╭─ Exercise material
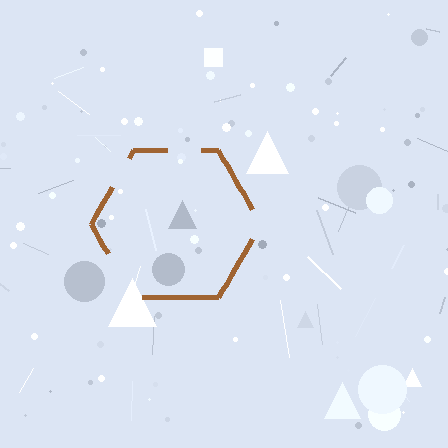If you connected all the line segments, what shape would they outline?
They would outline a hexagon.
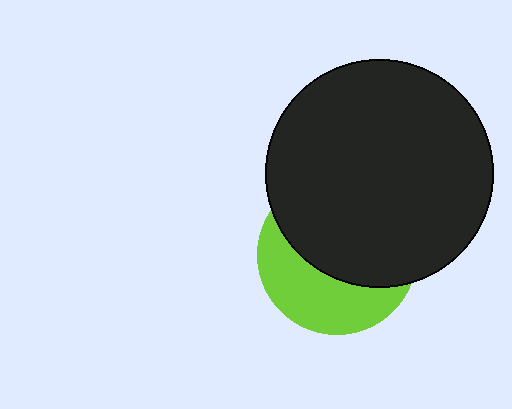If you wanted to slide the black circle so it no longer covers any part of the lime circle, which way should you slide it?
Slide it up — that is the most direct way to separate the two shapes.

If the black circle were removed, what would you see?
You would see the complete lime circle.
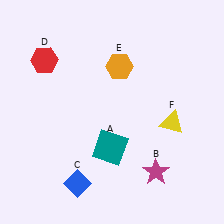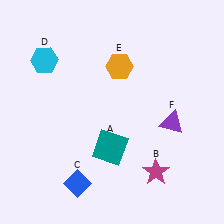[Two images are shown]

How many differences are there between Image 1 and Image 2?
There are 2 differences between the two images.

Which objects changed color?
D changed from red to cyan. F changed from yellow to purple.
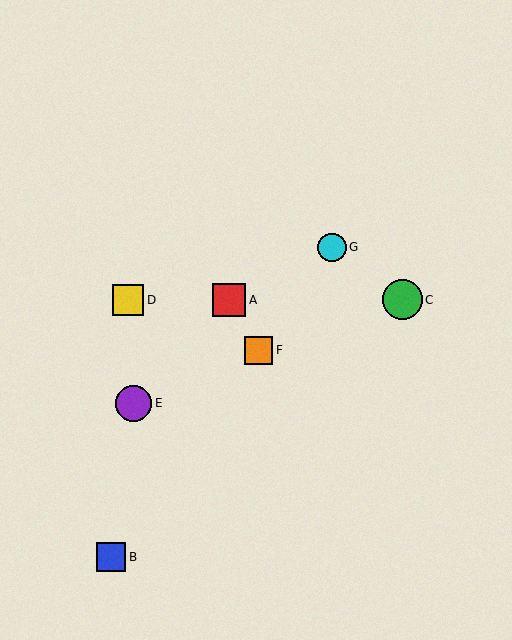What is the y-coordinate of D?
Object D is at y≈300.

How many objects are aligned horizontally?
3 objects (A, C, D) are aligned horizontally.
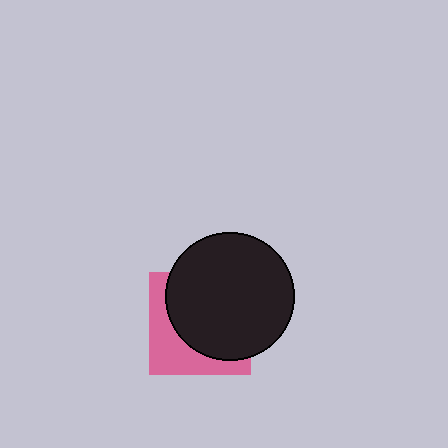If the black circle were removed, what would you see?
You would see the complete pink square.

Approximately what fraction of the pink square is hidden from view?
Roughly 64% of the pink square is hidden behind the black circle.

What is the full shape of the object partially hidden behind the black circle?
The partially hidden object is a pink square.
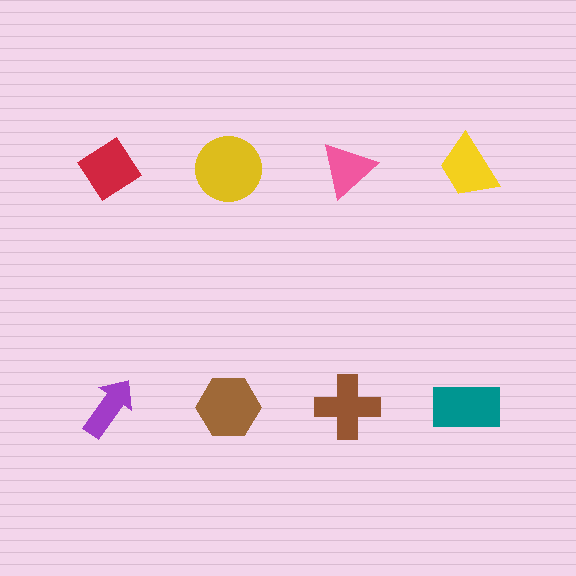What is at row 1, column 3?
A pink triangle.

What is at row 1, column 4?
A yellow trapezoid.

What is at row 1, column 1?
A red diamond.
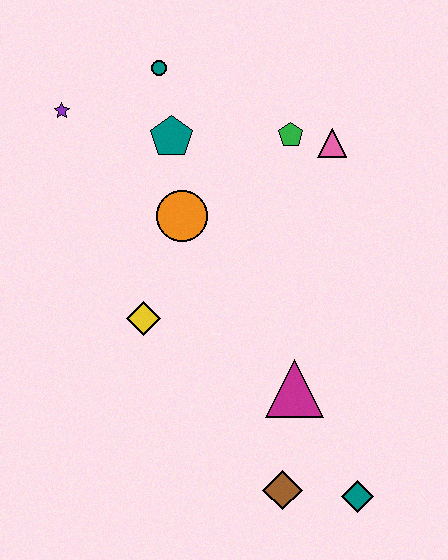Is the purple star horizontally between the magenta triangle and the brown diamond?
No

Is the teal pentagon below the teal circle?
Yes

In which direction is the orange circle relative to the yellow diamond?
The orange circle is above the yellow diamond.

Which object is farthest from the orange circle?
The teal diamond is farthest from the orange circle.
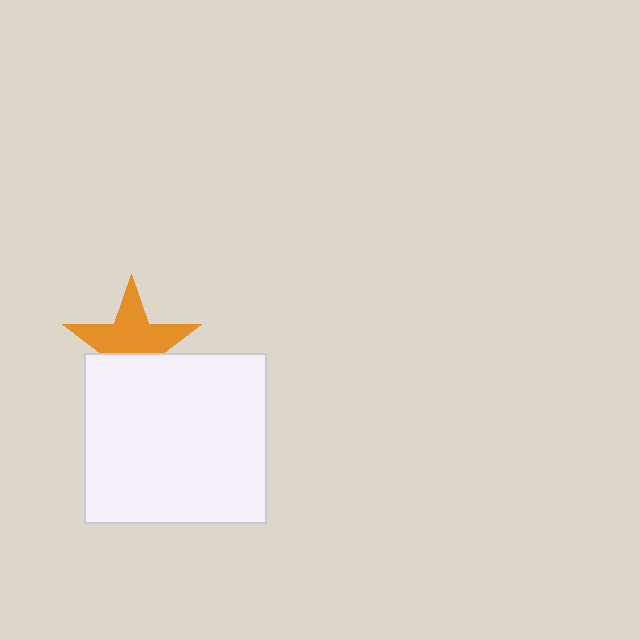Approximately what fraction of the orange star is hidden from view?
Roughly 38% of the orange star is hidden behind the white rectangle.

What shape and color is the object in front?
The object in front is a white rectangle.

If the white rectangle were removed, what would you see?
You would see the complete orange star.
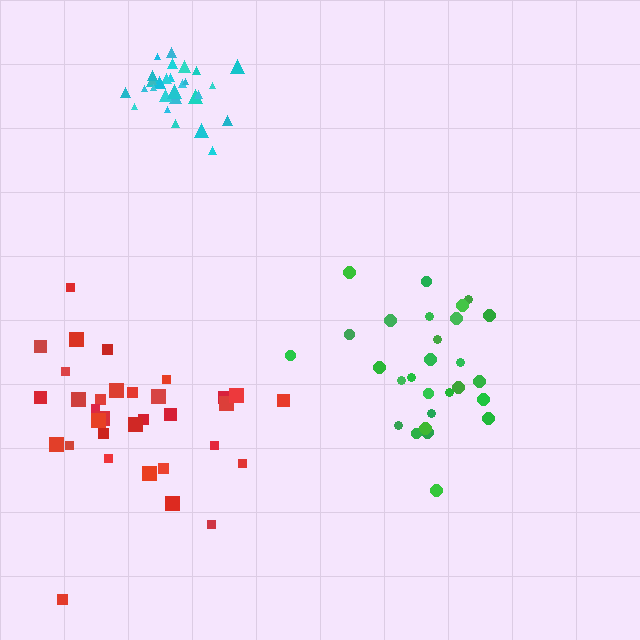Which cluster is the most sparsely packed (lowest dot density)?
Red.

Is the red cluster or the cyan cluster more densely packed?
Cyan.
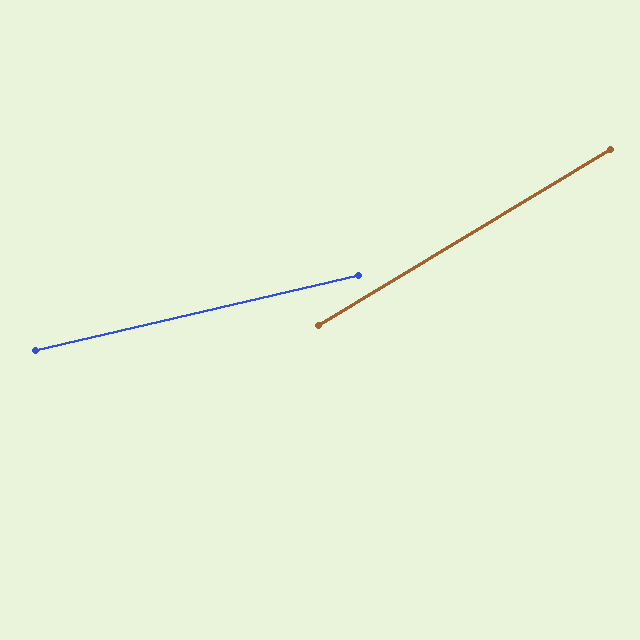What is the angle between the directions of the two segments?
Approximately 18 degrees.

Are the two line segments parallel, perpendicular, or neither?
Neither parallel nor perpendicular — they differ by about 18°.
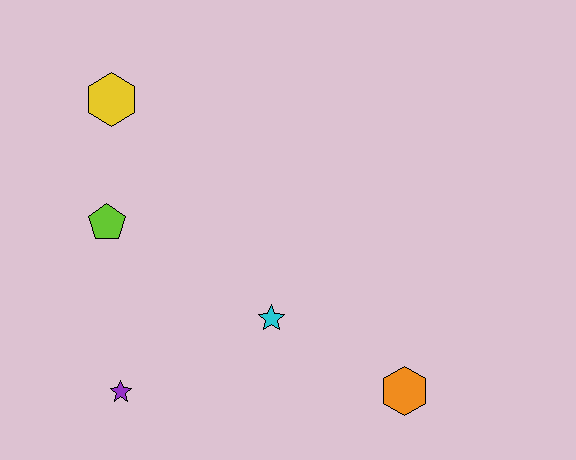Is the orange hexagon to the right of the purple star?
Yes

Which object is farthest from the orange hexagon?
The yellow hexagon is farthest from the orange hexagon.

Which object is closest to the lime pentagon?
The yellow hexagon is closest to the lime pentagon.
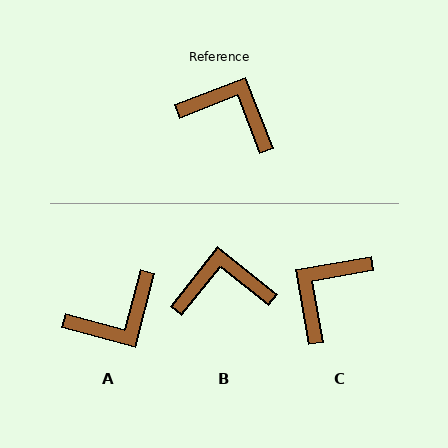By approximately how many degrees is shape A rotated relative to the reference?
Approximately 126 degrees clockwise.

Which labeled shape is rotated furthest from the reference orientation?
A, about 126 degrees away.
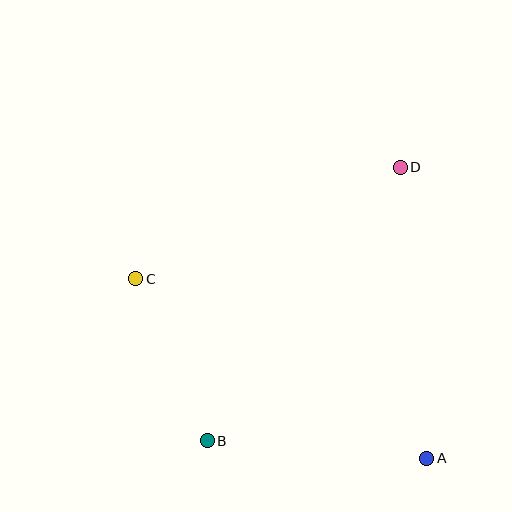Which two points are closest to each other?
Points B and C are closest to each other.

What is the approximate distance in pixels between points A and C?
The distance between A and C is approximately 342 pixels.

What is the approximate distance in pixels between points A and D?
The distance between A and D is approximately 292 pixels.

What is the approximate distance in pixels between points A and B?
The distance between A and B is approximately 220 pixels.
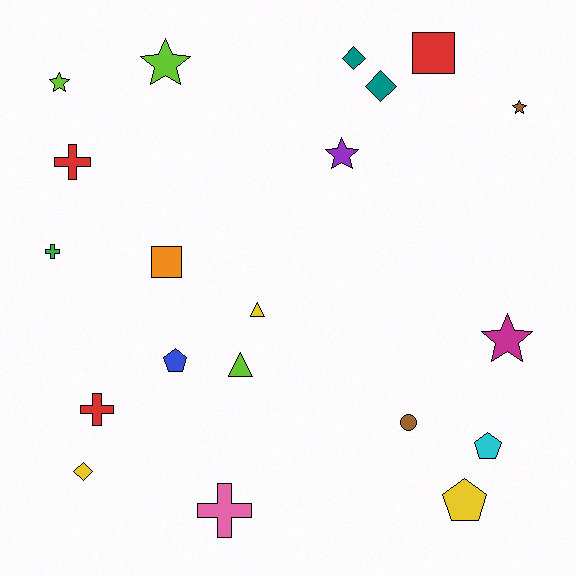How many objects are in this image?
There are 20 objects.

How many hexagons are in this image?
There are no hexagons.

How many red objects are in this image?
There are 3 red objects.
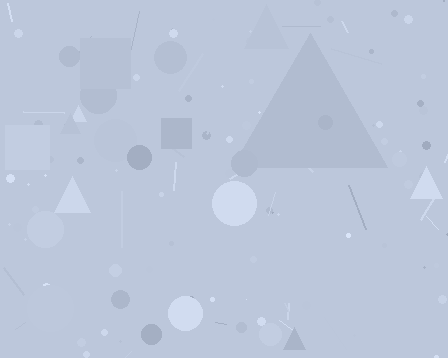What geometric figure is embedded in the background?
A triangle is embedded in the background.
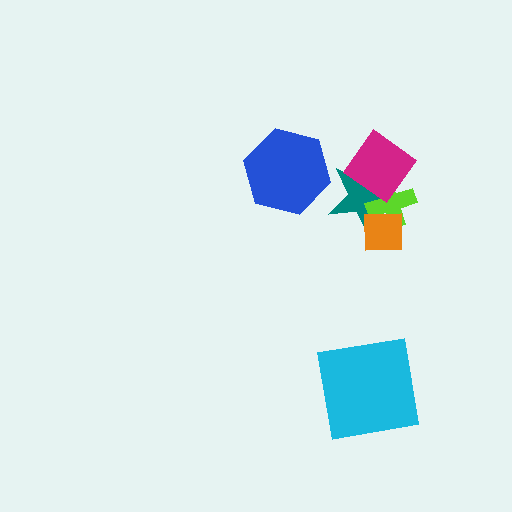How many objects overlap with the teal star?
3 objects overlap with the teal star.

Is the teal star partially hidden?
Yes, it is partially covered by another shape.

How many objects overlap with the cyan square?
0 objects overlap with the cyan square.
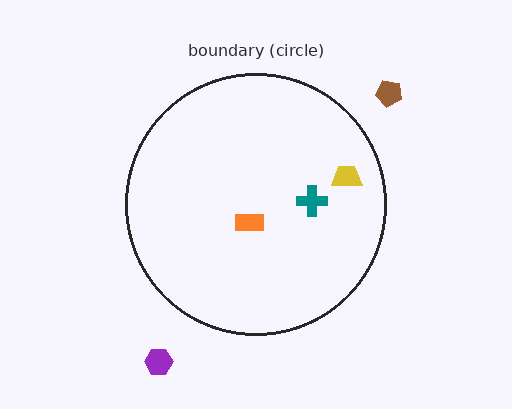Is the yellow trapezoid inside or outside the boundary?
Inside.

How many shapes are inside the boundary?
3 inside, 2 outside.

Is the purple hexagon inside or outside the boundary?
Outside.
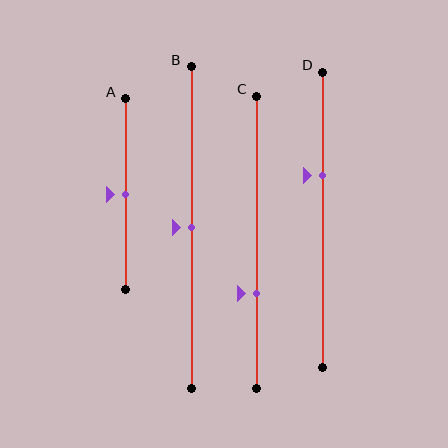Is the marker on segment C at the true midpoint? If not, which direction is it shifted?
No, the marker on segment C is shifted downward by about 17% of the segment length.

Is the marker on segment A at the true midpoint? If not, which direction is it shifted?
Yes, the marker on segment A is at the true midpoint.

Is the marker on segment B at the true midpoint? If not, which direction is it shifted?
Yes, the marker on segment B is at the true midpoint.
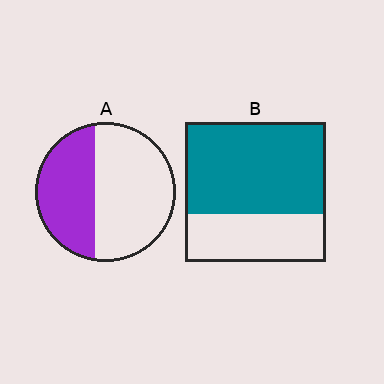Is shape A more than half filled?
No.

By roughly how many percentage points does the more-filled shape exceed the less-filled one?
By roughly 25 percentage points (B over A).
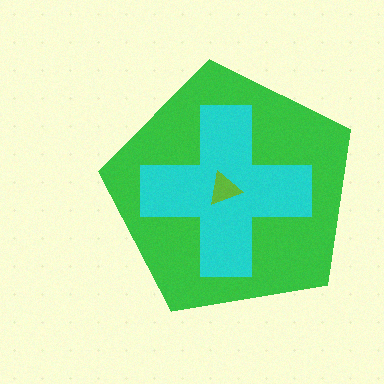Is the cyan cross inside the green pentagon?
Yes.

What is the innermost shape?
The lime triangle.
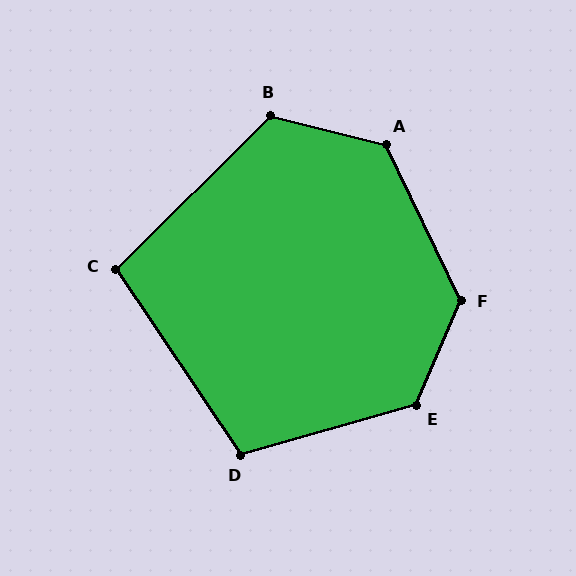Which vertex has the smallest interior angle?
C, at approximately 101 degrees.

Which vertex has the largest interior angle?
F, at approximately 131 degrees.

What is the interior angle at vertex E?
Approximately 129 degrees (obtuse).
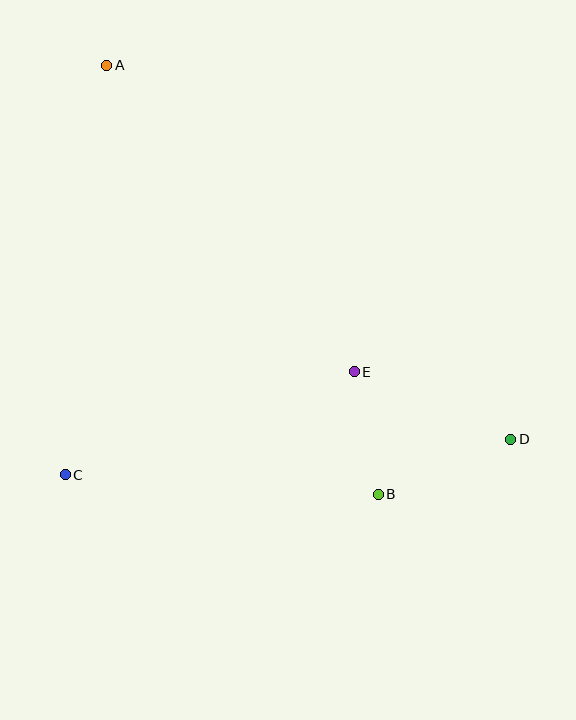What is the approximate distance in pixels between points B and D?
The distance between B and D is approximately 144 pixels.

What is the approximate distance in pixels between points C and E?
The distance between C and E is approximately 307 pixels.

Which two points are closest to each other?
Points B and E are closest to each other.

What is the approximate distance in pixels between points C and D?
The distance between C and D is approximately 447 pixels.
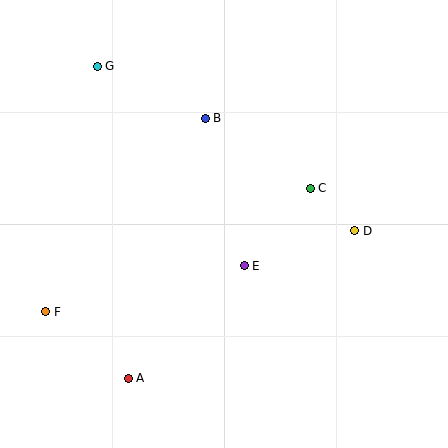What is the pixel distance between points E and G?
The distance between E and G is 248 pixels.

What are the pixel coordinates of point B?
Point B is at (205, 118).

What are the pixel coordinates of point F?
Point F is at (46, 312).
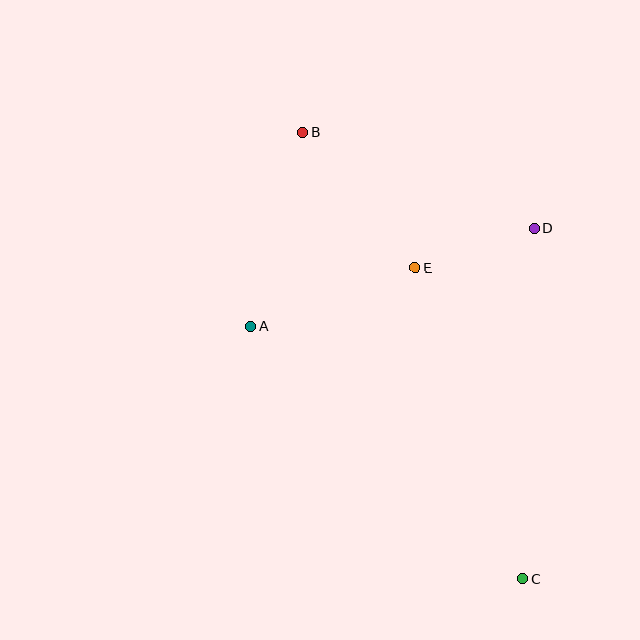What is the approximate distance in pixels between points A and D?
The distance between A and D is approximately 300 pixels.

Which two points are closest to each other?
Points D and E are closest to each other.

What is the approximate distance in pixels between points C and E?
The distance between C and E is approximately 329 pixels.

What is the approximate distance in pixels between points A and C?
The distance between A and C is approximately 372 pixels.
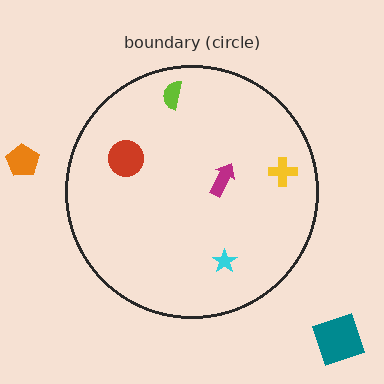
╰─
The exercise
The records above must be printed exactly; the pictures stay out.

Answer for this exercise
If you connected all the line segments, what shape would they outline?
They would outline a hexagon.
If you wanted to slide the black circle so it no longer covers any part of the lime circle, which way should you slide it?
Slide it up — that is the most direct way to separate the two shapes.

If the black circle were removed, what would you see?
You would see the complete lime circle.
[Two images are shown]

How many differences are there between Image 1 and Image 2?
There are 2 differences between the two images.

Which objects changed color?
D changed from red to cyan. F changed from yellow to purple.
What is the y-coordinate of D?
Object D is at y≈300.

How many objects are aligned horizontally?
3 objects (A, C, D) are aligned horizontally.
If the black circle were removed, what would you see?
You would see the complete pink square.

Approximately what fraction of the pink square is hidden from view?
Roughly 64% of the pink square is hidden behind the black circle.

What is the full shape of the object partially hidden behind the black circle?
The partially hidden object is a pink square.
What is at row 1, column 3?
A pink triangle.

What is at row 1, column 4?
A yellow trapezoid.

What is at row 1, column 1?
A red diamond.
Is the purple star horizontally between the magenta triangle and the brown diamond?
No

Is the teal pentagon below the teal circle?
Yes

In which direction is the orange circle relative to the yellow diamond?
The orange circle is above the yellow diamond.

Which object is farthest from the orange circle?
The teal diamond is farthest from the orange circle.
Approximately what fraction of the orange star is hidden from view?
Roughly 38% of the orange star is hidden behind the white rectangle.

What shape and color is the object in front?
The object in front is a white rectangle.

If the white rectangle were removed, what would you see?
You would see the complete orange star.
Which cluster is the most sparsely packed (lowest dot density)?
Red.

Is the red cluster or the cyan cluster more densely packed?
Cyan.
What is the angle between the directions of the two segments?
Approximately 18 degrees.

Are the two line segments parallel, perpendicular, or neither?
Neither parallel nor perpendicular — they differ by about 18°.
Is the orange hexagon to the right of the purple star?
Yes

Which object is farthest from the orange hexagon?
The yellow hexagon is farthest from the orange hexagon.

Which object is closest to the lime pentagon?
The yellow hexagon is closest to the lime pentagon.
By approximately how many degrees is shape A rotated relative to the reference?
Approximately 126 degrees clockwise.

Which labeled shape is rotated furthest from the reference orientation?
A, about 126 degrees away.
Which two points are closest to each other?
Points B and C are closest to each other.

What is the approximate distance in pixels between points A and C?
The distance between A and C is approximately 342 pixels.

What is the approximate distance in pixels between points A and D?
The distance between A and D is approximately 292 pixels.

What is the approximate distance in pixels between points A and B?
The distance between A and B is approximately 220 pixels.
How many objects are in this image?
There are 20 objects.

How many hexagons are in this image?
There are no hexagons.

How many red objects are in this image?
There are 3 red objects.
What geometric figure is embedded in the background?
A triangle is embedded in the background.
How many objects overlap with the teal star?
3 objects overlap with the teal star.

Is the teal star partially hidden?
Yes, it is partially covered by another shape.

How many objects overlap with the cyan square?
0 objects overlap with the cyan square.
Is the yellow trapezoid inside or outside the boundary?
Inside.

How many shapes are inside the boundary?
3 inside, 2 outside.

Is the purple hexagon inside or outside the boundary?
Outside.
Is the marker on segment C at the true midpoint? If not, which direction is it shifted?
No, the marker on segment C is shifted downward by about 17% of the segment length.

Is the marker on segment A at the true midpoint? If not, which direction is it shifted?
Yes, the marker on segment A is at the true midpoint.

Is the marker on segment B at the true midpoint? If not, which direction is it shifted?
Yes, the marker on segment B is at the true midpoint.
Is shape A more than half filled?
No.

By roughly how many percentage points does the more-filled shape exceed the less-filled one?
By roughly 25 percentage points (B over A).
Is the cyan cross inside the green pentagon?
Yes.

What is the innermost shape?
The lime triangle.
Which vertex has the smallest interior angle?
C, at approximately 101 degrees.

Which vertex has the largest interior angle?
F, at approximately 131 degrees.

What is the interior angle at vertex E?
Approximately 129 degrees (obtuse).
What is the approximate distance in pixels between points B and D?
The distance between B and D is approximately 144 pixels.

What is the approximate distance in pixels between points C and E?
The distance between C and E is approximately 307 pixels.

Which two points are closest to each other?
Points B and E are closest to each other.

What is the approximate distance in pixels between points C and D?
The distance between C and D is approximately 447 pixels.
What is the pixel distance between points E and G?
The distance between E and G is 248 pixels.

What are the pixel coordinates of point B?
Point B is at (205, 118).

What are the pixel coordinates of point F?
Point F is at (46, 312).
What is the approximate distance in pixels between points A and D?
The distance between A and D is approximately 300 pixels.

Which two points are closest to each other?
Points D and E are closest to each other.

What is the approximate distance in pixels between points C and E?
The distance between C and E is approximately 329 pixels.

What is the approximate distance in pixels between points A and C?
The distance between A and C is approximately 372 pixels.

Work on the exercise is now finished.